**Task description**
Without the pictures, copy the entries below word for word.

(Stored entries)
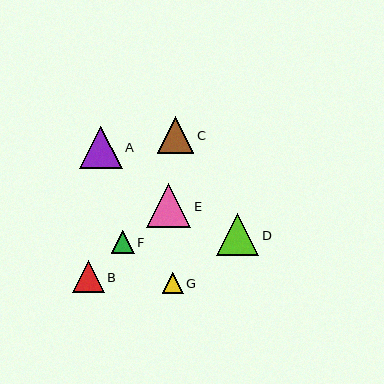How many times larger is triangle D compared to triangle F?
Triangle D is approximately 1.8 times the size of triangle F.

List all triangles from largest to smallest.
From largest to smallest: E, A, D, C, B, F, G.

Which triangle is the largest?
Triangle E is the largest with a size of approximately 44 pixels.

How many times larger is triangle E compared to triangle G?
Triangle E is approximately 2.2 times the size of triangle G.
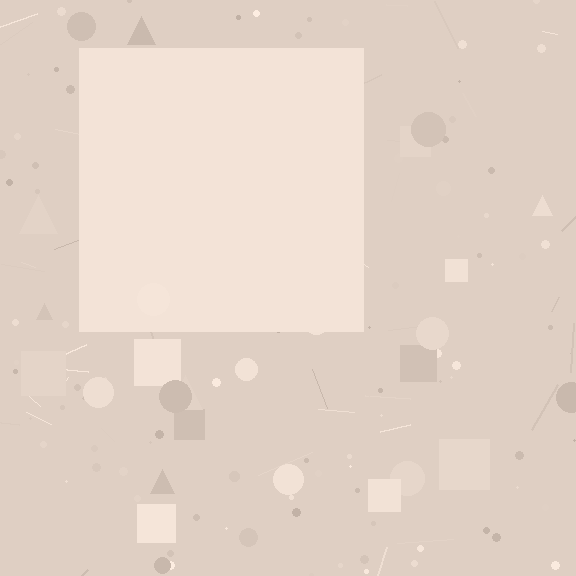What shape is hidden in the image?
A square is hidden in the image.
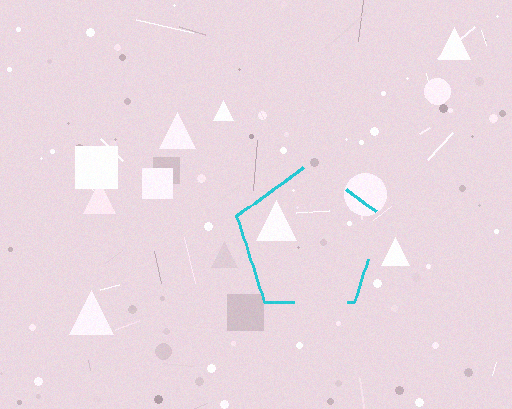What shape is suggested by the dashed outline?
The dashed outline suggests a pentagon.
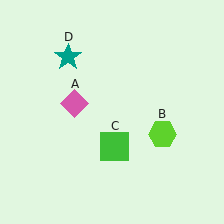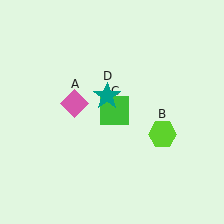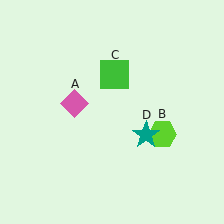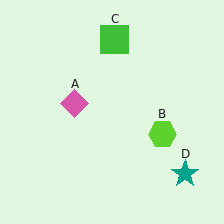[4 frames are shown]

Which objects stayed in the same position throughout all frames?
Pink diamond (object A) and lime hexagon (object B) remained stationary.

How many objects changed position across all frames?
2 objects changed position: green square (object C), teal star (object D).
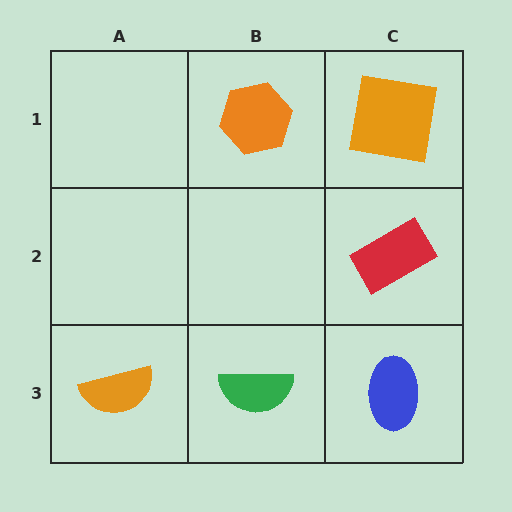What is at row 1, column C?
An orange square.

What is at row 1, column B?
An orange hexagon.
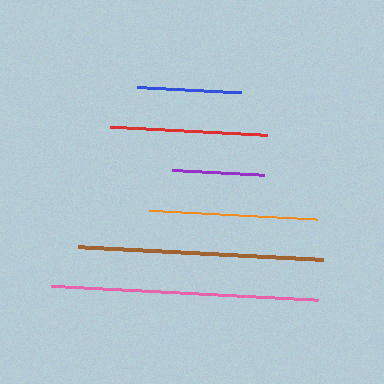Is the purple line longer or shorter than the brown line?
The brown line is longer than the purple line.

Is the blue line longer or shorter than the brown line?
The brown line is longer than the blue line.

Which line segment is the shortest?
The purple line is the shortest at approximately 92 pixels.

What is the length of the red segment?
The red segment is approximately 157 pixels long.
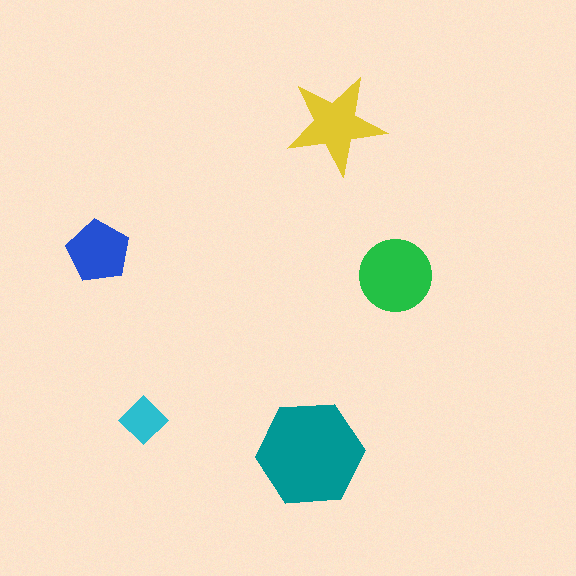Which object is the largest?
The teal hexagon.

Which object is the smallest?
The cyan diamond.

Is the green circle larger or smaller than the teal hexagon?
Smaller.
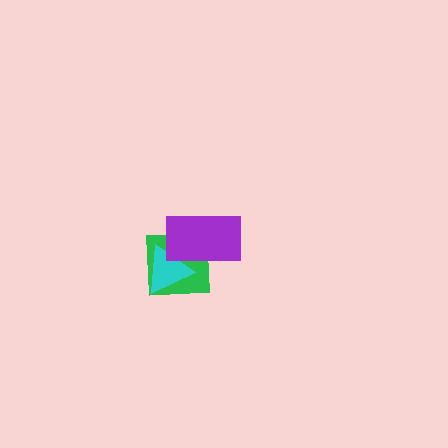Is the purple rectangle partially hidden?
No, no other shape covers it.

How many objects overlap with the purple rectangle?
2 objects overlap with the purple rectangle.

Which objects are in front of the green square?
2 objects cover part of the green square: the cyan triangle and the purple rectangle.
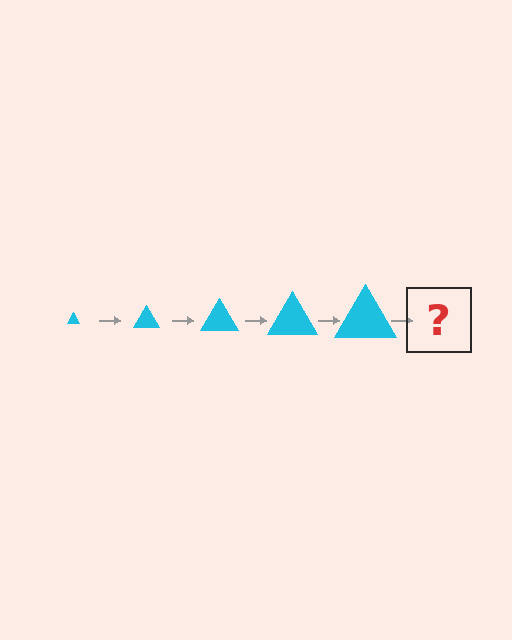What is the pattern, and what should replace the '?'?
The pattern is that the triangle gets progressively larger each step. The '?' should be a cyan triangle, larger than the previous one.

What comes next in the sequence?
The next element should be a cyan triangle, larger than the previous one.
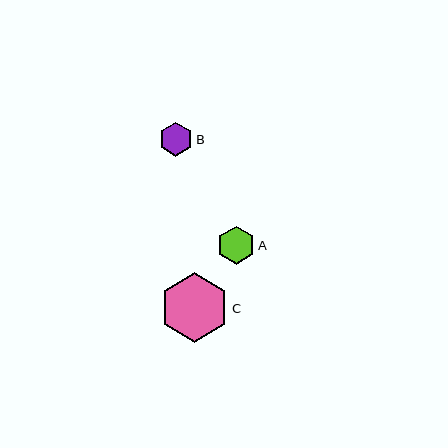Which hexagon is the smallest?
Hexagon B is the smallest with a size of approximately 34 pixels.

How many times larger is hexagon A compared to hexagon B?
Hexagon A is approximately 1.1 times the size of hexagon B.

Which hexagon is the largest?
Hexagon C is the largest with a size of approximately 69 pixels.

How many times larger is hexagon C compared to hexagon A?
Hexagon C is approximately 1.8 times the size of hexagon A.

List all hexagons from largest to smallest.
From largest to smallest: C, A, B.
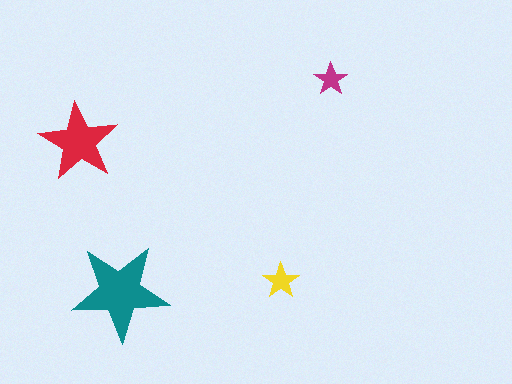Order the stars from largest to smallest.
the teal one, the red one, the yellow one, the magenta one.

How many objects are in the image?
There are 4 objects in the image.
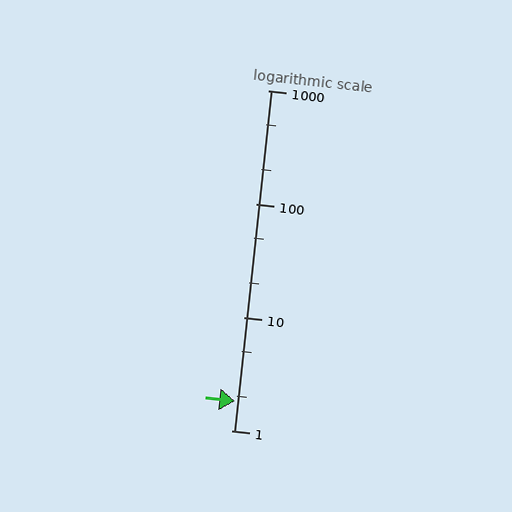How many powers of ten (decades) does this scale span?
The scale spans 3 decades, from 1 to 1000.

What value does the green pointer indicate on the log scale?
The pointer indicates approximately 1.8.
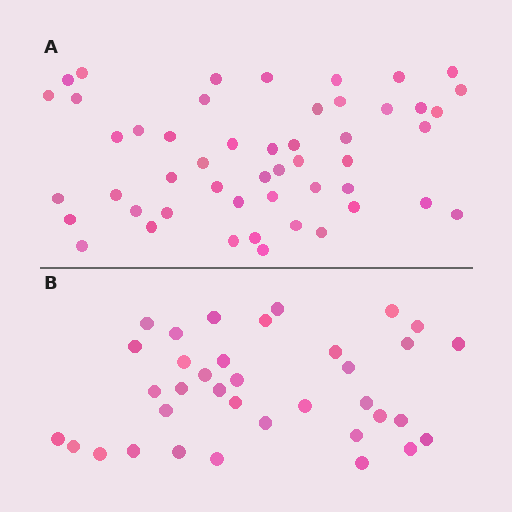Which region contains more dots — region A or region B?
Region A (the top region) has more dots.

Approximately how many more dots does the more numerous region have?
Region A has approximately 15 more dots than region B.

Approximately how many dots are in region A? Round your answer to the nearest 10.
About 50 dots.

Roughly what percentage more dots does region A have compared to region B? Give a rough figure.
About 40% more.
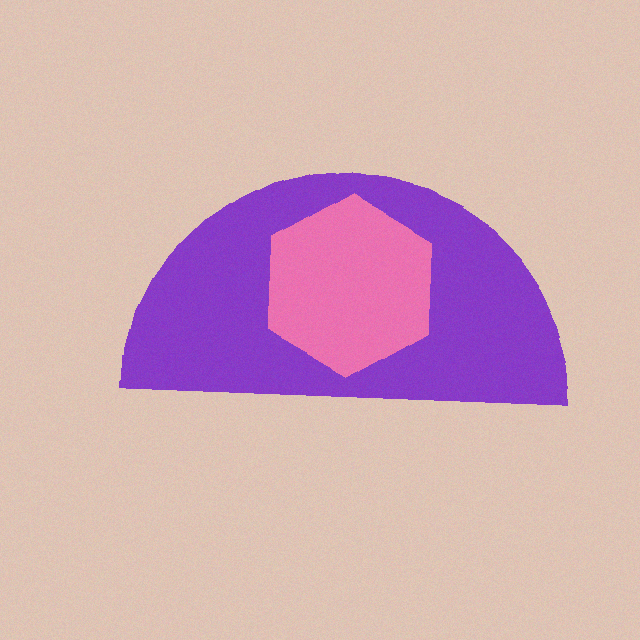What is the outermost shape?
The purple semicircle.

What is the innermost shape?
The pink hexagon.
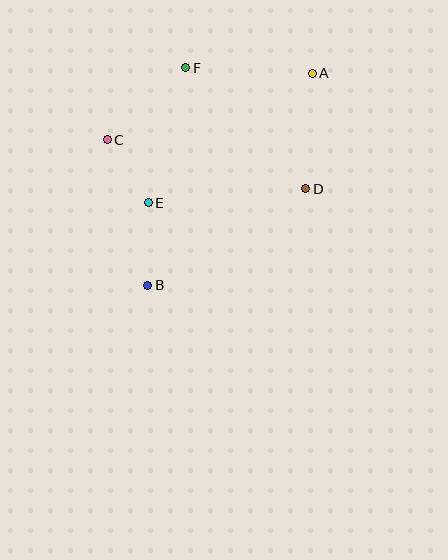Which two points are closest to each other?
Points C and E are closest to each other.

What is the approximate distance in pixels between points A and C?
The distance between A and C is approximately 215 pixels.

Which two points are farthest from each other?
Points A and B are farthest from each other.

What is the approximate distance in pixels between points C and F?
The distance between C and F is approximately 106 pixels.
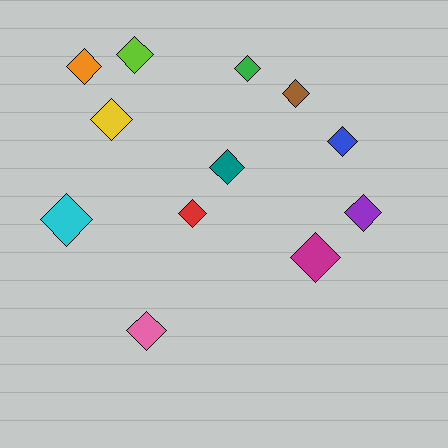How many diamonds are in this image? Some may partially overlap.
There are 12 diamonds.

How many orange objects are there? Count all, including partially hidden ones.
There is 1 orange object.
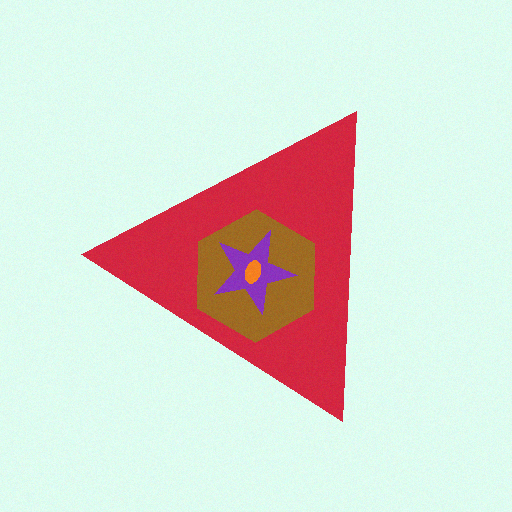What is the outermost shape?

**Finished task**
How many times larger is triangle D compared to triangle F?
Triangle D is approximately 1.8 times the size of triangle F.

List all triangles from largest to smallest.
From largest to smallest: E, A, D, C, B, F, G.

Which triangle is the largest?
Triangle E is the largest with a size of approximately 44 pixels.

How many times larger is triangle E compared to triangle G?
Triangle E is approximately 2.2 times the size of triangle G.
What shape is hidden in the image?
A square is hidden in the image.
What shape is suggested by the dashed outline?
The dashed outline suggests a pentagon.
[4 frames are shown]

Which objects stayed in the same position throughout all frames?
Pink diamond (object A) and lime hexagon (object B) remained stationary.

How many objects changed position across all frames?
2 objects changed position: green square (object C), teal star (object D).
What is at row 1, column C?
An orange square.

What is at row 1, column B?
An orange hexagon.
Is the purple line longer or shorter than the brown line?
The brown line is longer than the purple line.

Is the blue line longer or shorter than the brown line?
The brown line is longer than the blue line.

Which line segment is the shortest?
The purple line is the shortest at approximately 92 pixels.

What is the length of the red segment?
The red segment is approximately 157 pixels long.
Which object is the largest?
The teal hexagon.

Which object is the smallest?
The cyan diamond.

Is the green circle larger or smaller than the teal hexagon?
Smaller.
Is the purple rectangle partially hidden?
No, no other shape covers it.

How many objects overlap with the purple rectangle?
2 objects overlap with the purple rectangle.

Which objects are in front of the green square?
2 objects cover part of the green square: the cyan triangle and the purple rectangle.
What is the pattern, and what should replace the '?'?
The pattern is that the triangle gets progressively larger each step. The '?' should be a cyan triangle, larger than the previous one.

What comes next in the sequence?
The next element should be a cyan triangle, larger than the previous one.
Which hexagon is the smallest?
Hexagon B is the smallest with a size of approximately 34 pixels.

How many times larger is hexagon A compared to hexagon B?
Hexagon A is approximately 1.1 times the size of hexagon B.

Which hexagon is the largest?
Hexagon C is the largest with a size of approximately 69 pixels.

How many times larger is hexagon C compared to hexagon A?
Hexagon C is approximately 1.8 times the size of hexagon A.

List all hexagons from largest to smallest.
From largest to smallest: C, A, B.
Order the stars from largest to smallest.
the teal one, the red one, the yellow one, the magenta one.

How many objects are in the image?
There are 4 objects in the image.
How many powers of ten (decades) does this scale span?
The scale spans 3 decades, from 1 to 1000.

What value does the green pointer indicate on the log scale?
The pointer indicates approximately 1.8.
Which region contains more dots — region A or region B?
Region A (the top region) has more dots.

Approximately how many more dots does the more numerous region have?
Region A has approximately 15 more dots than region B.

Approximately how many dots are in region A? Round your answer to the nearest 10.
About 50 dots.

Roughly what percentage more dots does region A have compared to region B? Give a rough figure.
About 40% more.
What is the outermost shape?
The purple semicircle.

What is the innermost shape?
The pink hexagon.
Which two points are closest to each other?
Points C and E are closest to each other.

What is the approximate distance in pixels between points A and C?
The distance between A and C is approximately 215 pixels.

Which two points are farthest from each other?
Points A and B are farthest from each other.

What is the approximate distance in pixels between points C and F?
The distance between C and F is approximately 106 pixels.
How many diamonds are in this image? Some may partially overlap.
There are 12 diamonds.

How many orange objects are there? Count all, including partially hidden ones.
There is 1 orange object.
What is the outermost shape?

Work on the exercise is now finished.